> REQUEST:
Copy all lines below exactly as written. Leave pictures out.

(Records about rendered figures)
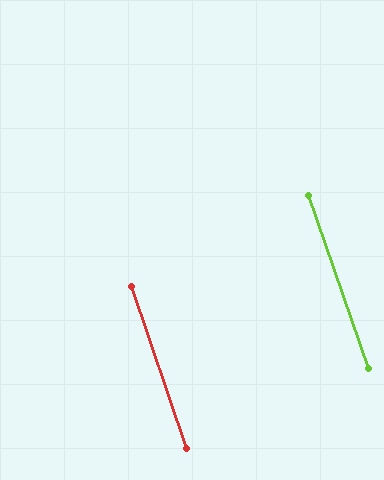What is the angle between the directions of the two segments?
Approximately 0 degrees.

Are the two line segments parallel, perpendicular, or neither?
Parallel — their directions differ by only 0.1°.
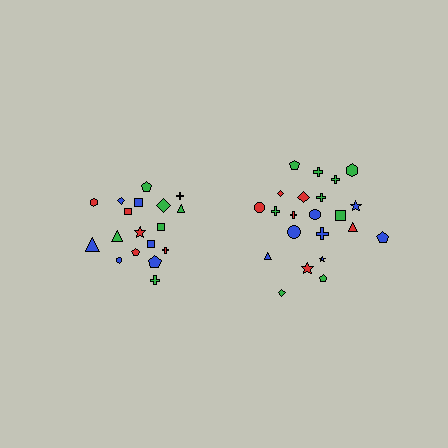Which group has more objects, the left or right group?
The right group.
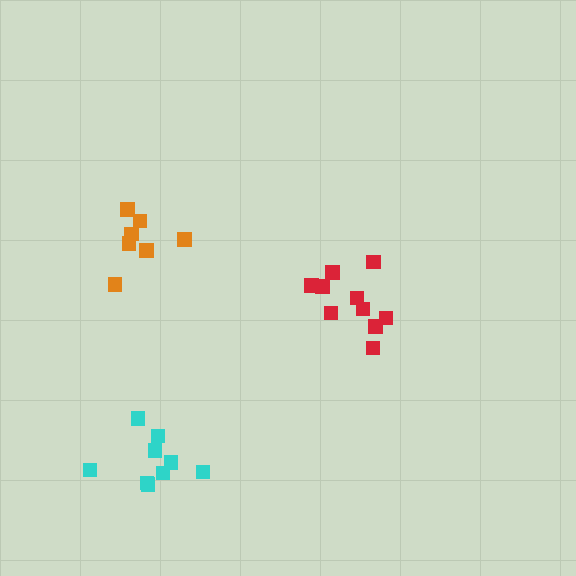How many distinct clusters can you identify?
There are 3 distinct clusters.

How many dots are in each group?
Group 1: 7 dots, Group 2: 10 dots, Group 3: 9 dots (26 total).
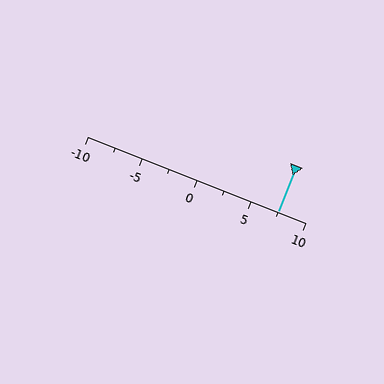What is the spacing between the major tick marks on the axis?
The major ticks are spaced 5 apart.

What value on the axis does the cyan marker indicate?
The marker indicates approximately 7.5.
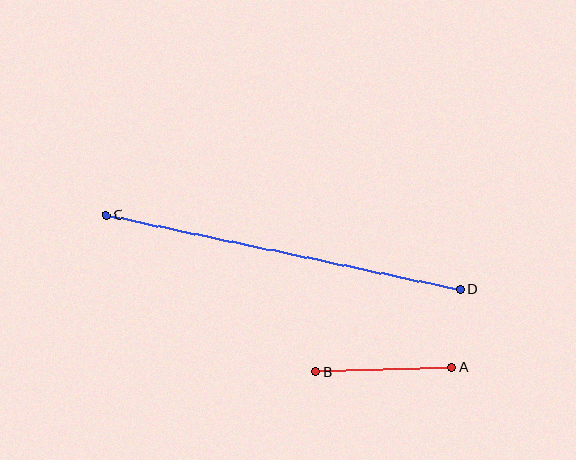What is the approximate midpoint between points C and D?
The midpoint is at approximately (283, 252) pixels.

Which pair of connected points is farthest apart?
Points C and D are farthest apart.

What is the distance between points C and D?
The distance is approximately 361 pixels.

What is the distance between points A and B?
The distance is approximately 136 pixels.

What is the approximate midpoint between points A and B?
The midpoint is at approximately (384, 370) pixels.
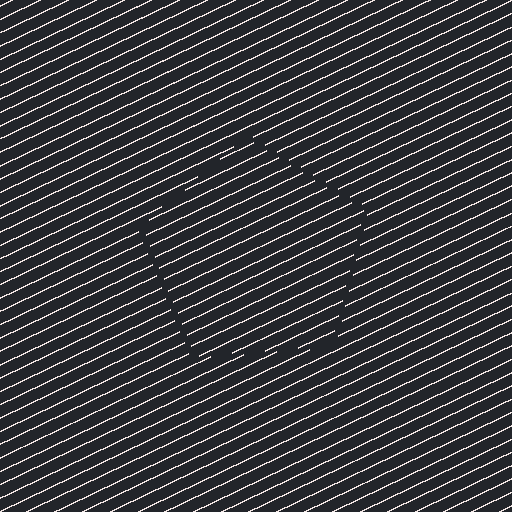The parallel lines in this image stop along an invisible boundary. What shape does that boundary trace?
An illusory pentagon. The interior of the shape contains the same grating, shifted by half a period — the contour is defined by the phase discontinuity where line-ends from the inner and outer gratings abut.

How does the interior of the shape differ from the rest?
The interior of the shape contains the same grating, shifted by half a period — the contour is defined by the phase discontinuity where line-ends from the inner and outer gratings abut.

> COMPLETE RESPONSE:
What is the angle between the directions of the two segments?
Approximately 0 degrees.

Are the two line segments parallel, perpendicular, or neither?
Parallel — their directions differ by only 0.1°.
Which group has more objects, the left or right group?
The right group.
How many distinct clusters can you identify?
There are 3 distinct clusters.

How many dots are in each group?
Group 1: 7 dots, Group 2: 10 dots, Group 3: 9 dots (26 total).
What is the spacing between the major tick marks on the axis?
The major ticks are spaced 5 apart.

What value on the axis does the cyan marker indicate?
The marker indicates approximately 7.5.
What is the approximate midpoint between points C and D?
The midpoint is at approximately (283, 252) pixels.

Which pair of connected points is farthest apart?
Points C and D are farthest apart.

What is the distance between points C and D?
The distance is approximately 361 pixels.

What is the distance between points A and B?
The distance is approximately 136 pixels.

What is the approximate midpoint between points A and B?
The midpoint is at approximately (384, 370) pixels.
The parallel lines in this image stop along an invisible boundary. What shape does that boundary trace?
An illusory pentagon. The interior of the shape contains the same grating, shifted by half a period — the contour is defined by the phase discontinuity where line-ends from the inner and outer gratings abut.

How does the interior of the shape differ from the rest?
The interior of the shape contains the same grating, shifted by half a period — the contour is defined by the phase discontinuity where line-ends from the inner and outer gratings abut.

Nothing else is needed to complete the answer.